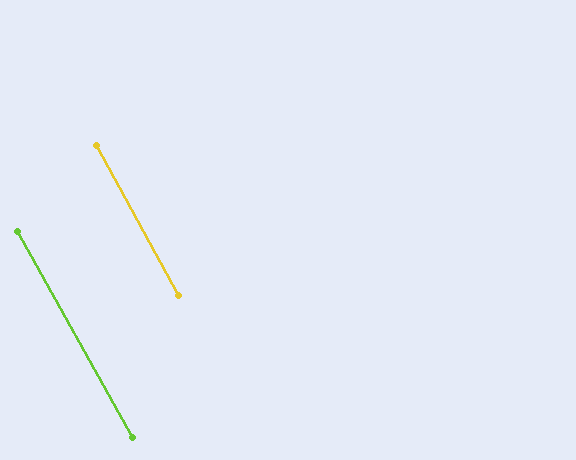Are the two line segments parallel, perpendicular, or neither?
Parallel — their directions differ by only 0.4°.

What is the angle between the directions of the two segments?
Approximately 0 degrees.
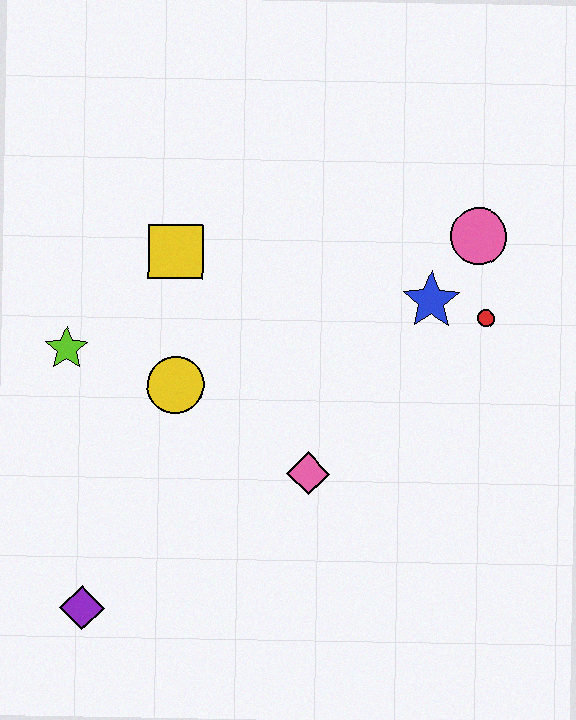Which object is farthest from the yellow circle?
The pink circle is farthest from the yellow circle.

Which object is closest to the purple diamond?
The yellow circle is closest to the purple diamond.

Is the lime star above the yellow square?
No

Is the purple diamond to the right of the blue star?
No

---------------

_Work to complete_.
Without including any pictures, print each record exactly.

_Solution to this exercise_.
Are the two line segments parallel, perpendicular, or neither?
Parallel — their directions differ by only 0.4°.

What is the angle between the directions of the two segments?
Approximately 0 degrees.
Which object is farthest from the yellow circle?
The pink circle is farthest from the yellow circle.

Which object is closest to the purple diamond?
The yellow circle is closest to the purple diamond.

Is the lime star above the yellow square?
No

Is the purple diamond to the right of the blue star?
No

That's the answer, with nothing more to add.